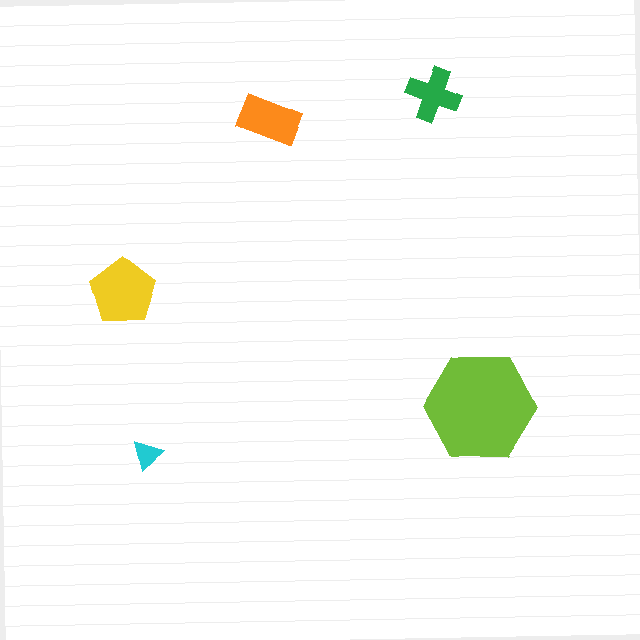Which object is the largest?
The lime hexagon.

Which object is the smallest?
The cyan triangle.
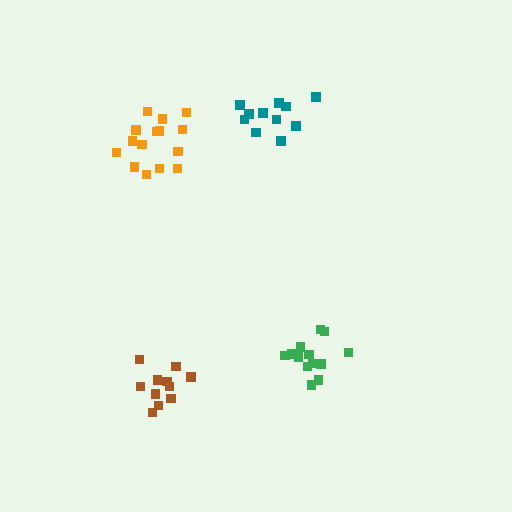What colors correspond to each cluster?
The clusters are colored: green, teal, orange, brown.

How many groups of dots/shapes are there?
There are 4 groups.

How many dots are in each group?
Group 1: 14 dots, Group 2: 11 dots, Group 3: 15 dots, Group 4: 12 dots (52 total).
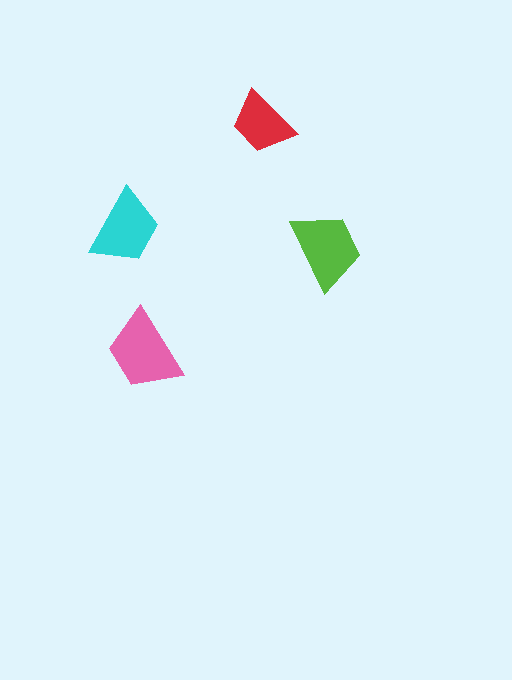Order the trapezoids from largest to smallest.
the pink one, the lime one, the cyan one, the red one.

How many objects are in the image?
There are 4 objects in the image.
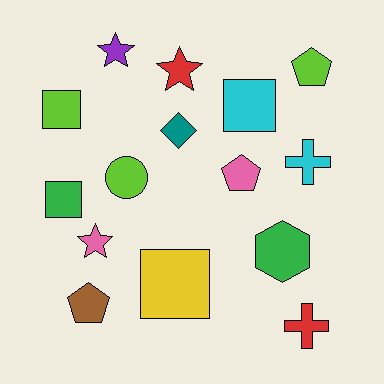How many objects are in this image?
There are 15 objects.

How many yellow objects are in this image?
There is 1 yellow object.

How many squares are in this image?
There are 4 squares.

[Task directions]: Repeat each entry precisely as it appears. Leave the pictures out.

[Written answer]:
Which object is the largest?
The lime hexagon.

Which object is the smallest?
The cyan triangle.
What colors correspond to each cluster?
The clusters are colored: green, teal, orange, brown.

How many groups of dots/shapes are there?
There are 4 groups.

How many dots are in each group?
Group 1: 14 dots, Group 2: 11 dots, Group 3: 15 dots, Group 4: 12 dots (52 total).
Order the trapezoids from largest to smallest.
the pink one, the lime one, the cyan one, the red one.

How many objects are in the image?
There are 4 objects in the image.
How many objects are in this image?
There are 15 objects.

How many yellow objects are in this image?
There is 1 yellow object.

How many squares are in this image?
There are 4 squares.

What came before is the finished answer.